What you have to do
Output the line that holds "What is the interior angle at vertex A?", the line that holds "What temperature does the thermometer show?", and every line between them, exactly, but none of the pictures.

Record set
-- -- --

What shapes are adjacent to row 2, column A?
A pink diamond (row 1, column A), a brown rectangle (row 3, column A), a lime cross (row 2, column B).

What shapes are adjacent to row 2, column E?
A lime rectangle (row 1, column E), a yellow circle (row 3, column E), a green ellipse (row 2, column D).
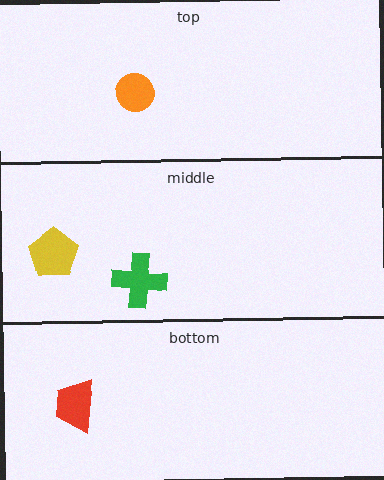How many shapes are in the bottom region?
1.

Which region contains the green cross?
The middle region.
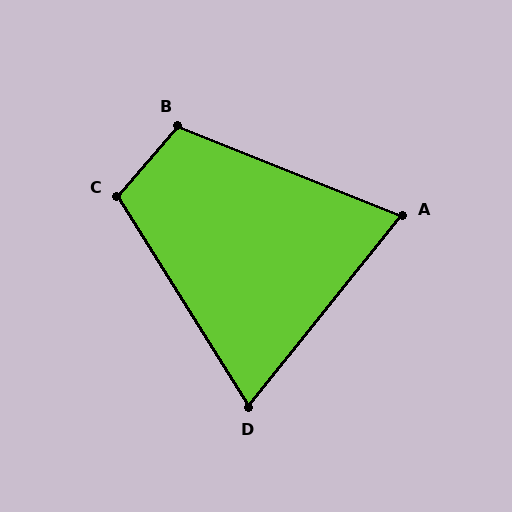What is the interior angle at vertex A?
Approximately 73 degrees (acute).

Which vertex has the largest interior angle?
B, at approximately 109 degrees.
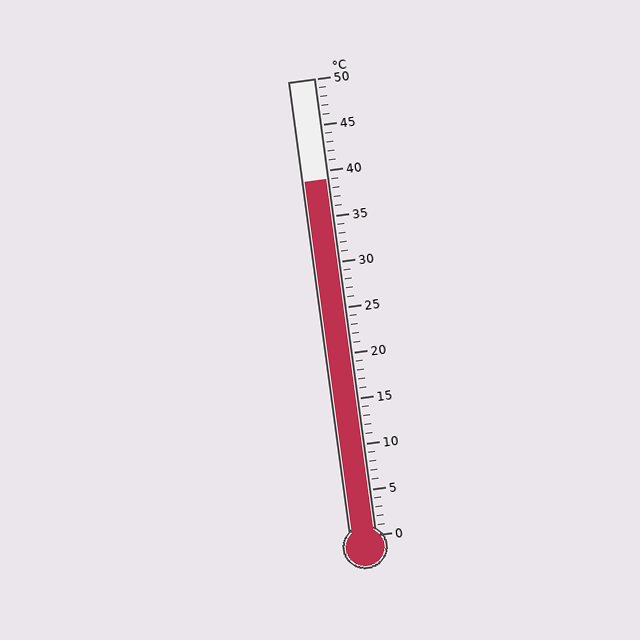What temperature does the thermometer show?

-- -- --

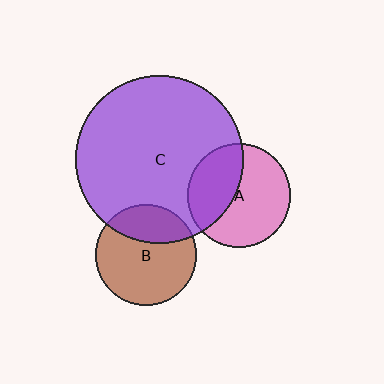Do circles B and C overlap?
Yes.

-- -- --

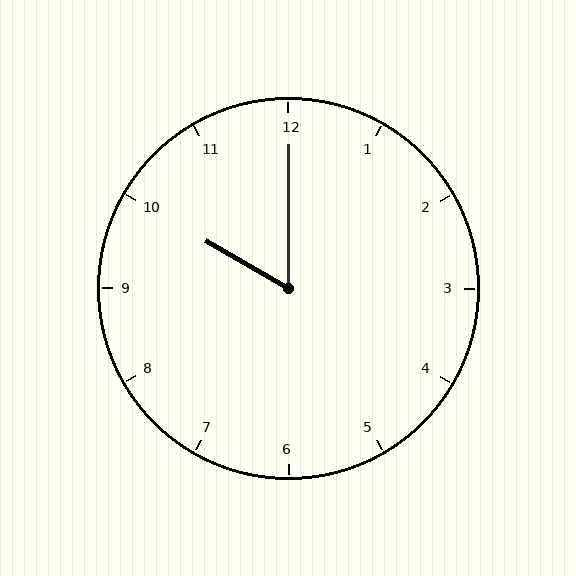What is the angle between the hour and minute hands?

-- -- --

Answer to this exercise
What is the interior angle at vertex A?
Approximately 73 degrees (acute).

Which vertex has the largest interior angle?
B, at approximately 109 degrees.
What temperature does the thermometer show?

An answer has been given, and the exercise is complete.